** begin TASK INPUTS **

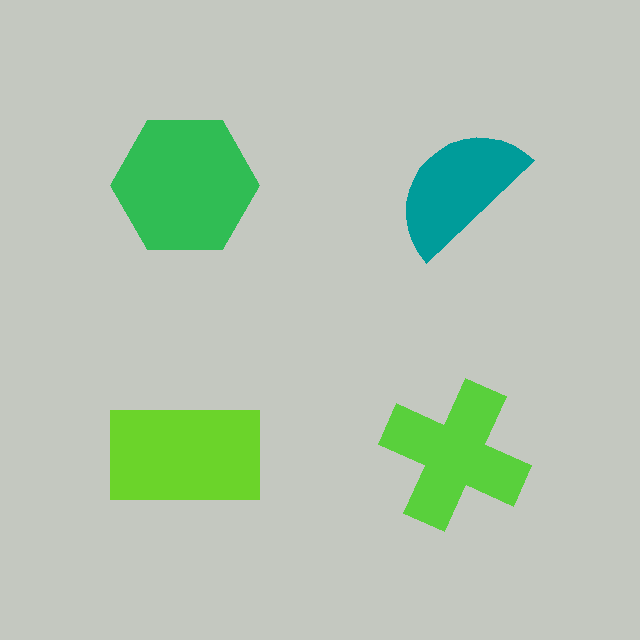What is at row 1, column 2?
A teal semicircle.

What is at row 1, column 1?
A green hexagon.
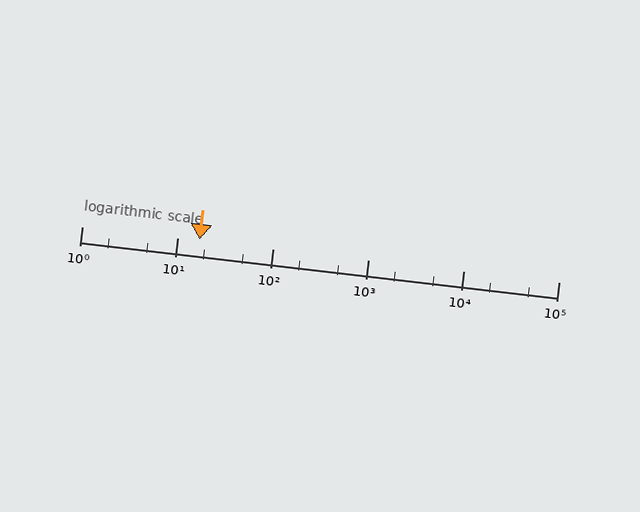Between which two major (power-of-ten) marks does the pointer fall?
The pointer is between 10 and 100.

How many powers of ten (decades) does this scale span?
The scale spans 5 decades, from 1 to 100000.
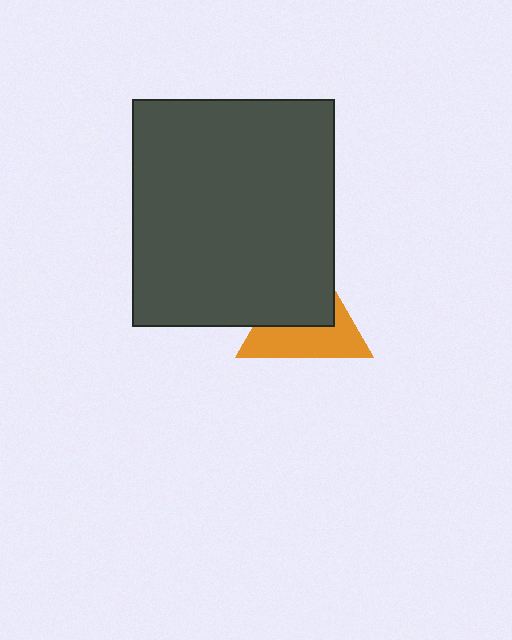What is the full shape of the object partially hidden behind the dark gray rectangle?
The partially hidden object is an orange triangle.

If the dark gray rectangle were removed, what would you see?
You would see the complete orange triangle.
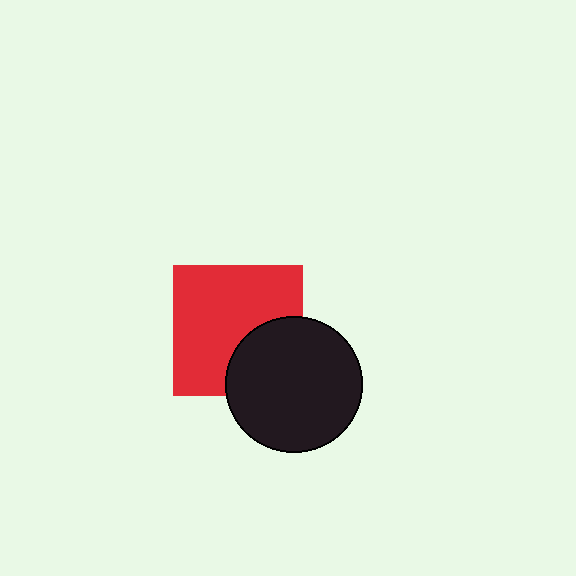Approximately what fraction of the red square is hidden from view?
Roughly 31% of the red square is hidden behind the black circle.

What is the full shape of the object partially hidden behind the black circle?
The partially hidden object is a red square.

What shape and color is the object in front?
The object in front is a black circle.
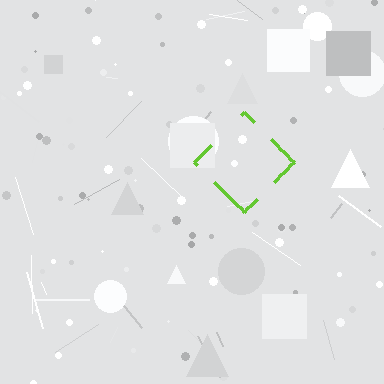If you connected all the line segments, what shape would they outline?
They would outline a diamond.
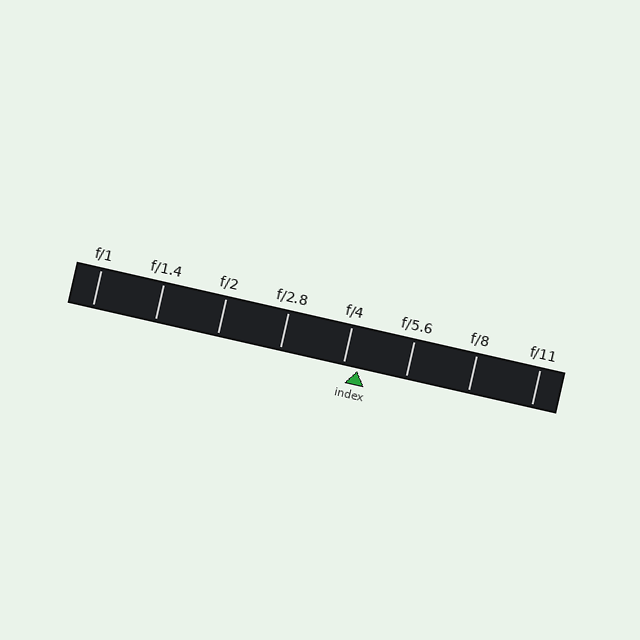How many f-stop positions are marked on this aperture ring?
There are 8 f-stop positions marked.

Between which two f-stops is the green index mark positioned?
The index mark is between f/4 and f/5.6.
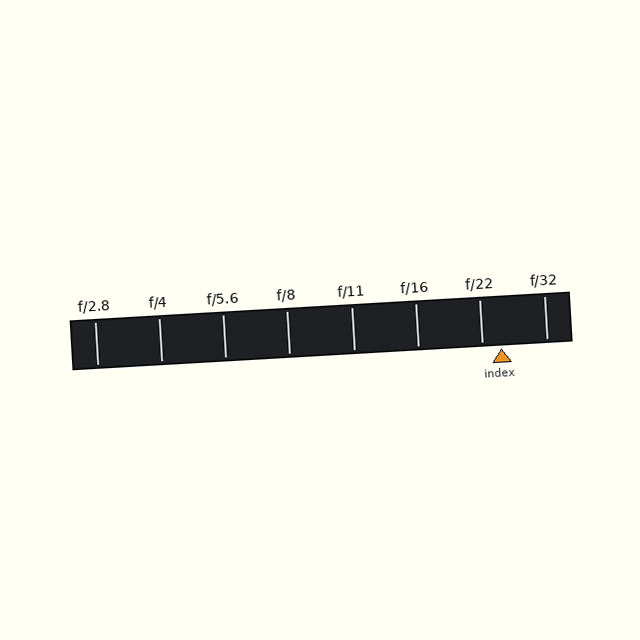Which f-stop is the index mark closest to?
The index mark is closest to f/22.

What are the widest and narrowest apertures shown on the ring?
The widest aperture shown is f/2.8 and the narrowest is f/32.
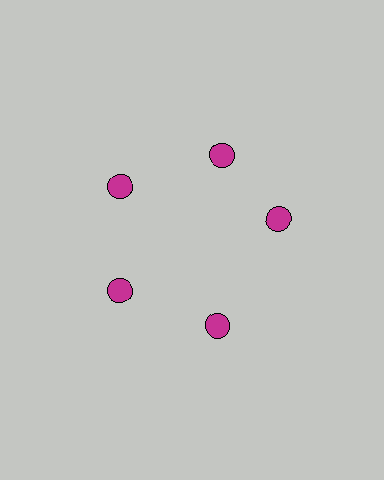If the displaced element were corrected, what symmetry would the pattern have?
It would have 5-fold rotational symmetry — the pattern would map onto itself every 72 degrees.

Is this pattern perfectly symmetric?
No. The 5 magenta circles are arranged in a ring, but one element near the 3 o'clock position is rotated out of alignment along the ring, breaking the 5-fold rotational symmetry.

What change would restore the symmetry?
The symmetry would be restored by rotating it back into even spacing with its neighbors so that all 5 circles sit at equal angles and equal distance from the center.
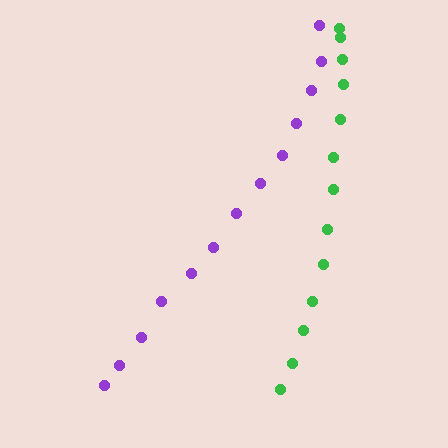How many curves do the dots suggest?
There are 2 distinct paths.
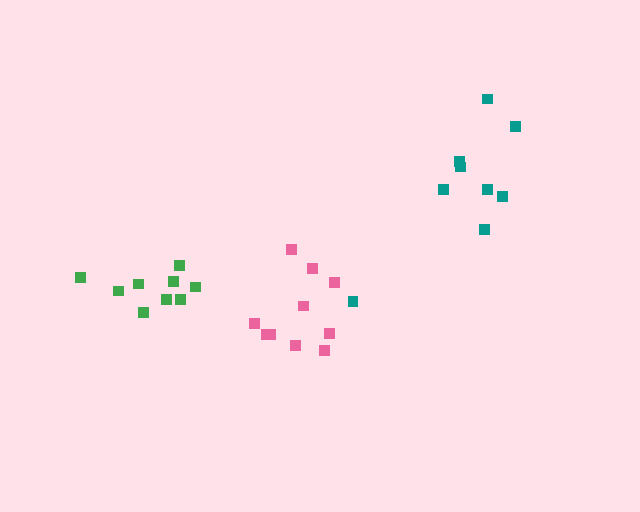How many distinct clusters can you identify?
There are 3 distinct clusters.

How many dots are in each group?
Group 1: 10 dots, Group 2: 9 dots, Group 3: 9 dots (28 total).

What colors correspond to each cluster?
The clusters are colored: pink, teal, green.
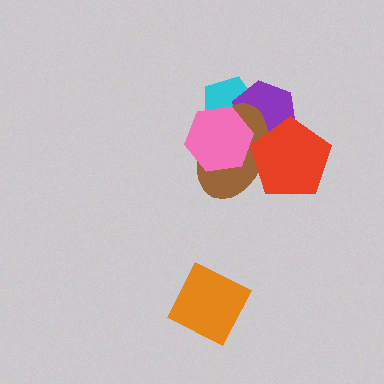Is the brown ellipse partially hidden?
Yes, it is partially covered by another shape.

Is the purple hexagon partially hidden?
Yes, it is partially covered by another shape.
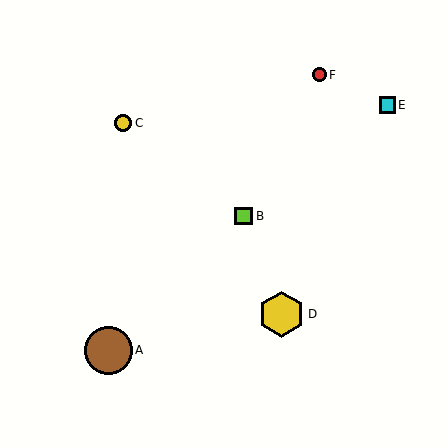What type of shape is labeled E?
Shape E is a cyan square.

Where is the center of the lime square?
The center of the lime square is at (244, 216).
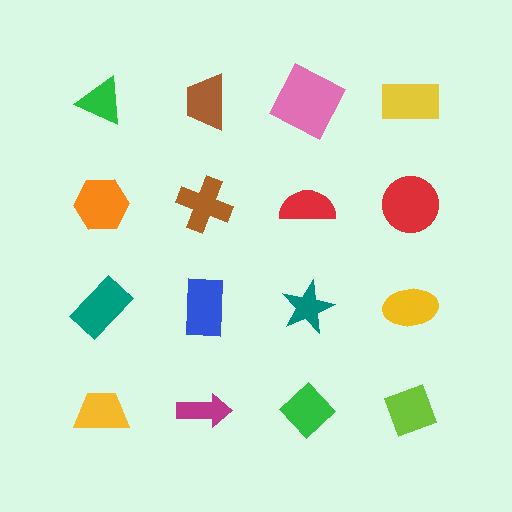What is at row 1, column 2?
A brown trapezoid.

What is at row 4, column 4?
A lime diamond.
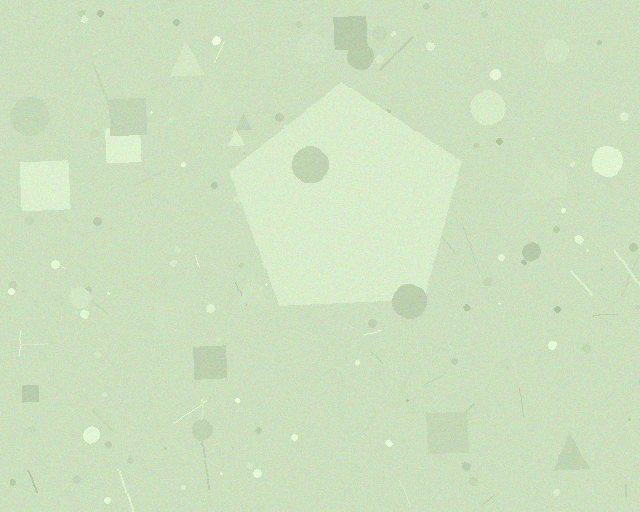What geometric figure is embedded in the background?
A pentagon is embedded in the background.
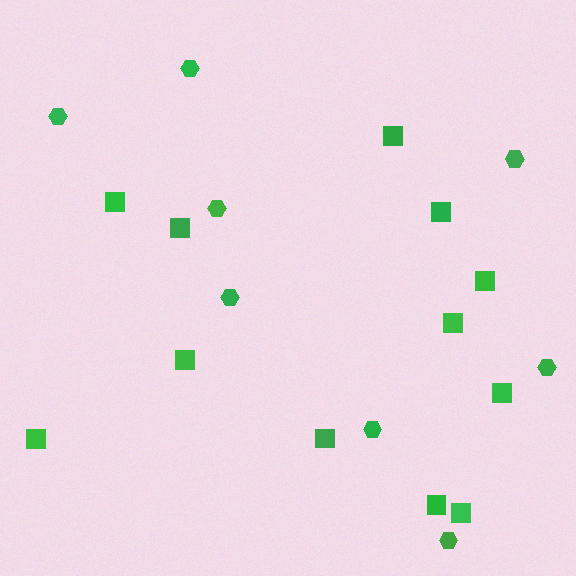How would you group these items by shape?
There are 2 groups: one group of squares (12) and one group of hexagons (8).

** end TASK INPUTS **

### [WHAT TO DO]
Each entry shown above must be quoted exactly, with its pictures left out.

### [FINAL RESULT]
What is at row 1, column 2?
A teal semicircle.

What is at row 1, column 1?
A green hexagon.
Between which two major (power-of-ten) marks does the pointer fall?
The pointer is between 10 and 100.

How many powers of ten (decades) does this scale span?
The scale spans 5 decades, from 1 to 100000.
What is the full shape of the object partially hidden behind the dark gray rectangle?
The partially hidden object is an orange triangle.

If the dark gray rectangle were removed, what would you see?
You would see the complete orange triangle.
Approximately what fraction of the red square is hidden from view?
Roughly 31% of the red square is hidden behind the black circle.

What is the full shape of the object partially hidden behind the black circle?
The partially hidden object is a red square.

What shape and color is the object in front?
The object in front is a black circle.
If you connected all the line segments, what shape would they outline?
They would outline a diamond.
How many f-stop positions are marked on this aperture ring?
There are 8 f-stop positions marked.

Between which two f-stops is the green index mark positioned?
The index mark is between f/4 and f/5.6.
Which f-stop is the index mark closest to?
The index mark is closest to f/22.

What are the widest and narrowest apertures shown on the ring?
The widest aperture shown is f/2.8 and the narrowest is f/32.
If the displaced element were corrected, what symmetry would the pattern have?
It would have 5-fold rotational symmetry — the pattern would map onto itself every 72 degrees.

Is this pattern perfectly symmetric?
No. The 5 magenta circles are arranged in a ring, but one element near the 3 o'clock position is rotated out of alignment along the ring, breaking the 5-fold rotational symmetry.

What change would restore the symmetry?
The symmetry would be restored by rotating it back into even spacing with its neighbors so that all 5 circles sit at equal angles and equal distance from the center.
How many curves do the dots suggest?
There are 2 distinct paths.
How many distinct clusters can you identify?
There are 3 distinct clusters.

How many dots are in each group?
Group 1: 10 dots, Group 2: 9 dots, Group 3: 9 dots (28 total).

What colors correspond to each cluster?
The clusters are colored: pink, teal, green.
Is the brown ellipse partially hidden?
Yes, it is partially covered by another shape.

Is the purple hexagon partially hidden?
Yes, it is partially covered by another shape.
What type of shape is labeled E?
Shape E is a cyan square.

Where is the center of the lime square?
The center of the lime square is at (244, 216).
What is at row 1, column 2?
A brown trapezoid.

What is at row 4, column 4?
A lime diamond.
What geometric figure is embedded in the background?
A pentagon is embedded in the background.
How would you group these items by shape?
There are 2 groups: one group of squares (12) and one group of hexagons (8).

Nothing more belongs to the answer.